(Saved entries)
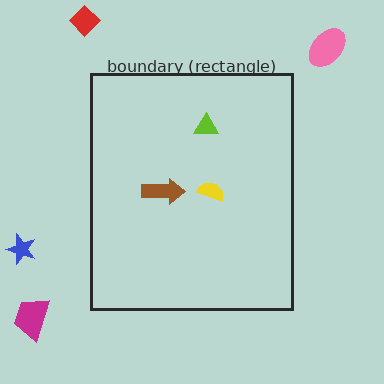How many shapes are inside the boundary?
3 inside, 4 outside.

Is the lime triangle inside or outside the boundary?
Inside.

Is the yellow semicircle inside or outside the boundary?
Inside.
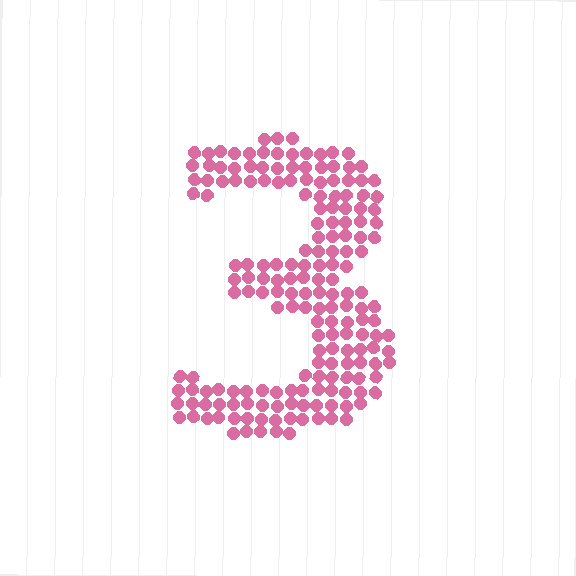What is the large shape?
The large shape is the digit 3.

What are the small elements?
The small elements are circles.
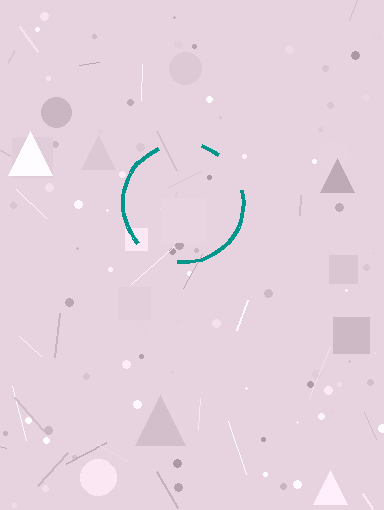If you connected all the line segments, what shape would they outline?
They would outline a circle.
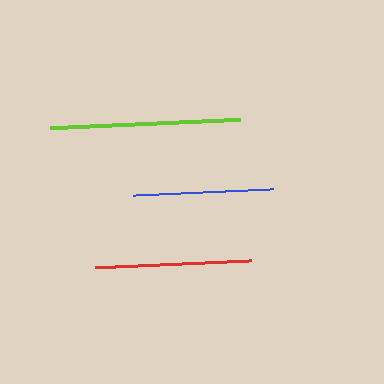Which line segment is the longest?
The lime line is the longest at approximately 191 pixels.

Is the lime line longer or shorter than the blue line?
The lime line is longer than the blue line.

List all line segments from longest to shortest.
From longest to shortest: lime, red, blue.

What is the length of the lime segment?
The lime segment is approximately 191 pixels long.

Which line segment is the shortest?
The blue line is the shortest at approximately 140 pixels.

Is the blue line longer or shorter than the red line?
The red line is longer than the blue line.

** Written instruction **
Going from the line with "Which line segment is the longest?" to the last line of the listing, write out each line exactly and nothing else. Leave out all pictures.

** Task response **
Which line segment is the longest?
The lime line is the longest at approximately 191 pixels.

Is the lime line longer or shorter than the blue line?
The lime line is longer than the blue line.

List all line segments from longest to shortest.
From longest to shortest: lime, red, blue.

What is the length of the lime segment?
The lime segment is approximately 191 pixels long.

Which line segment is the shortest?
The blue line is the shortest at approximately 140 pixels.

Is the blue line longer or shorter than the red line?
The red line is longer than the blue line.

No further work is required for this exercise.